# [Task requirements]
Quote exactly, and only, the lines from the one containing "In which direction" through the end of the material below. Skip pictures.

--- begin ---

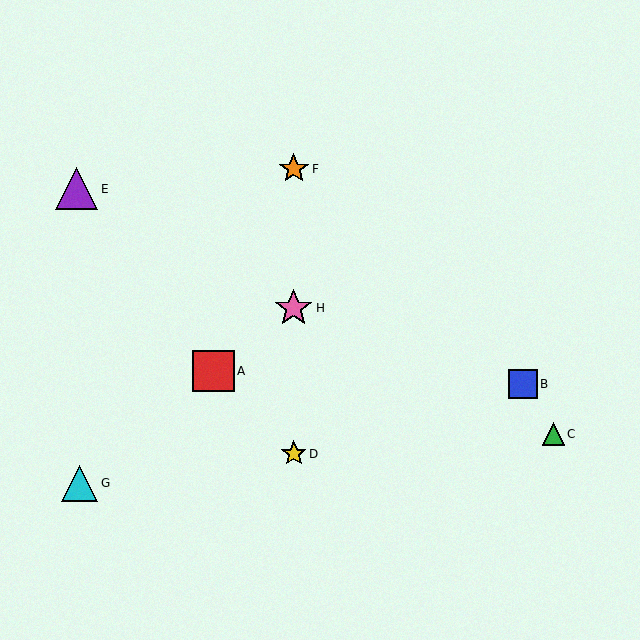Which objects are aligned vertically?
Objects D, F, H are aligned vertically.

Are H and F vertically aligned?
Yes, both are at x≈294.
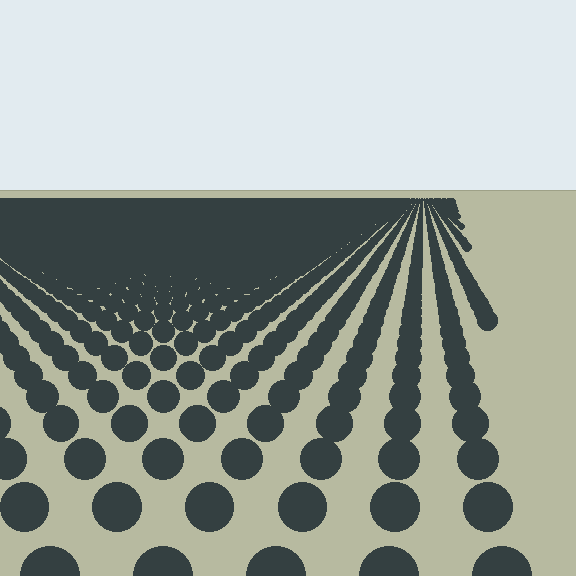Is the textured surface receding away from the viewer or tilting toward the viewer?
The surface is receding away from the viewer. Texture elements get smaller and denser toward the top.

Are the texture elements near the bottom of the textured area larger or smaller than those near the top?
Larger. Near the bottom, elements are closer to the viewer and appear at a bigger on-screen size.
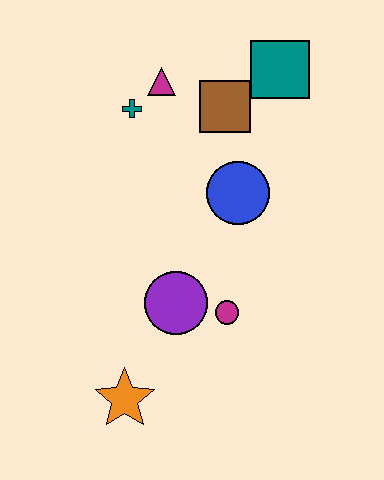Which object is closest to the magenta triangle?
The teal cross is closest to the magenta triangle.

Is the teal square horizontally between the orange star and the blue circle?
No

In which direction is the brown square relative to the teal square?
The brown square is to the left of the teal square.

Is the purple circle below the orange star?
No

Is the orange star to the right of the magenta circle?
No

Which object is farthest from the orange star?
The teal square is farthest from the orange star.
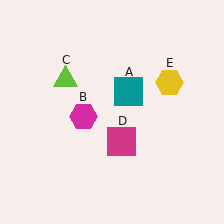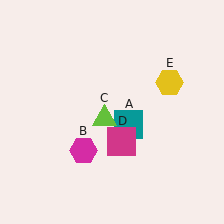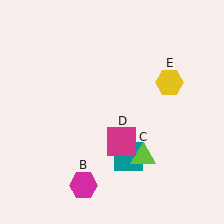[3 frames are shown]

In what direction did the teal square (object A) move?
The teal square (object A) moved down.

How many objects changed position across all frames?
3 objects changed position: teal square (object A), magenta hexagon (object B), lime triangle (object C).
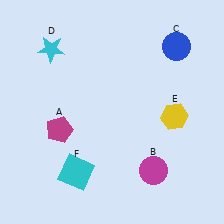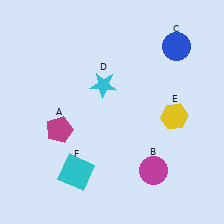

--- end ---

# [Solution to this problem]
In which direction is the brown square relative to the teal square?
The brown square is to the left of the teal square.

Is the purple circle below the orange star?
No

Is the orange star to the right of the magenta circle?
No

Which object is farthest from the orange star?
The teal square is farthest from the orange star.
[3 frames are shown]

In what direction did the teal square (object A) move?
The teal square (object A) moved down.

How many objects changed position across all frames?
3 objects changed position: teal square (object A), magenta hexagon (object B), lime triangle (object C).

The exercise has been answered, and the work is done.